Provide the data again in its entirety, exactly as given.

Data listing
────────────────────────────────────────
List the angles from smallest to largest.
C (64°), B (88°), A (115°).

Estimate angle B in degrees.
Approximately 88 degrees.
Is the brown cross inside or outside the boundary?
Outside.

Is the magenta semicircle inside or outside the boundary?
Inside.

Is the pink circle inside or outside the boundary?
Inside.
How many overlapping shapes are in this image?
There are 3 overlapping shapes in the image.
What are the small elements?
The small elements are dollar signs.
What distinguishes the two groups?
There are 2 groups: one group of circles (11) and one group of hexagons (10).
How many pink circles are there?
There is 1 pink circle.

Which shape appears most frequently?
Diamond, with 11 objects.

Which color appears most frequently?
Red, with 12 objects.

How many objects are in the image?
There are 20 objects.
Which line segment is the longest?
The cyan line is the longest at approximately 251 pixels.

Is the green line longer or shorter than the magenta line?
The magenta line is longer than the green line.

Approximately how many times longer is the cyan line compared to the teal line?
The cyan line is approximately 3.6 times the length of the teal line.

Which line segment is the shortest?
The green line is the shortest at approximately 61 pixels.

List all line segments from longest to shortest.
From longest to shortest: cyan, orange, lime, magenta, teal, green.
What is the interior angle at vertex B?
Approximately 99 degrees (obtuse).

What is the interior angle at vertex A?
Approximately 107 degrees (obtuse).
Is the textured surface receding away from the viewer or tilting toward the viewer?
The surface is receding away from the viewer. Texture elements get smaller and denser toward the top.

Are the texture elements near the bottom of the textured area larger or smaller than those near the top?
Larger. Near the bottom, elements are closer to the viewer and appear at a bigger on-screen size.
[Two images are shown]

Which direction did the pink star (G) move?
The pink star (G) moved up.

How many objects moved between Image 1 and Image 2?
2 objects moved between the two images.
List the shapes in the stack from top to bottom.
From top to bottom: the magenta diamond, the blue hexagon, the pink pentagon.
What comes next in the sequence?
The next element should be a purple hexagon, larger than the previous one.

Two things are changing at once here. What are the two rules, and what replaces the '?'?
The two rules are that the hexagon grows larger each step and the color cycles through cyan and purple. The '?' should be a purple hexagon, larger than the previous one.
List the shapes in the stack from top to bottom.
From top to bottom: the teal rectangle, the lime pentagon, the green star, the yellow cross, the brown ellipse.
────────────────────────────────────────
Exercise output:
List the angles from smallest to largest.
C (64°), B (88°), A (115°).

Estimate angle B in degrees.
Approximately 88 degrees.
Is the brown cross inside or outside the boundary?
Outside.

Is the magenta semicircle inside or outside the boundary?
Inside.

Is the pink circle inside or outside the boundary?
Inside.
How many overlapping shapes are in this image?
There are 3 overlapping shapes in the image.
What are the small elements?
The small elements are dollar signs.
What distinguishes the two groups?
There are 2 groups: one group of circles (11) and one group of hexagons (10).
How many pink circles are there?
There is 1 pink circle.

Which shape appears most frequently?
Diamond, with 11 objects.

Which color appears most frequently?
Red, with 12 objects.

How many objects are in the image?
There are 20 objects.
Which line segment is the longest?
The cyan line is the longest at approximately 251 pixels.

Is the green line longer or shorter than the magenta line?
The magenta line is longer than the green line.

Approximately how many times longer is the cyan line compared to the teal line?
The cyan line is approximately 3.6 times the length of the teal line.

Which line segment is the shortest?
The green line is the shortest at approximately 61 pixels.

List all line segments from longest to shortest.
From longest to shortest: cyan, orange, lime, magenta, teal, green.
What is the interior angle at vertex B?
Approximately 99 degrees (obtuse).

What is the interior angle at vertex A?
Approximately 107 degrees (obtuse).
Is the textured surface receding away from the viewer or tilting toward the viewer?
The surface is receding away from the viewer. Texture elements get smaller and denser toward the top.

Are the texture elements near the bottom of the textured area larger or smaller than those near the top?
Larger. Near the bottom, elements are closer to the viewer and appear at a bigger on-screen size.
[Two images are shown]

Which direction did the pink star (G) move?
The pink star (G) moved up.

How many objects moved between Image 1 and Image 2?
2 objects moved between the two images.
List the shapes in the stack from top to bottom.
From top to bottom: the magenta diamond, the blue hexagon, the pink pentagon.
What comes next in the sequence?
The next element should be a purple hexagon, larger than the previous one.

Two things are changing at once here. What are the two rules, and what replaces the '?'?
The two rules are that the hexagon grows larger each step and the color cycles through cyan and purple. The '?' should be a purple hexagon, larger than the previous one.
List the shapes in the stack from top to bottom.
From top to bottom: the teal rectangle, the lime pentagon, the green star, the yellow cross, the brown ellipse.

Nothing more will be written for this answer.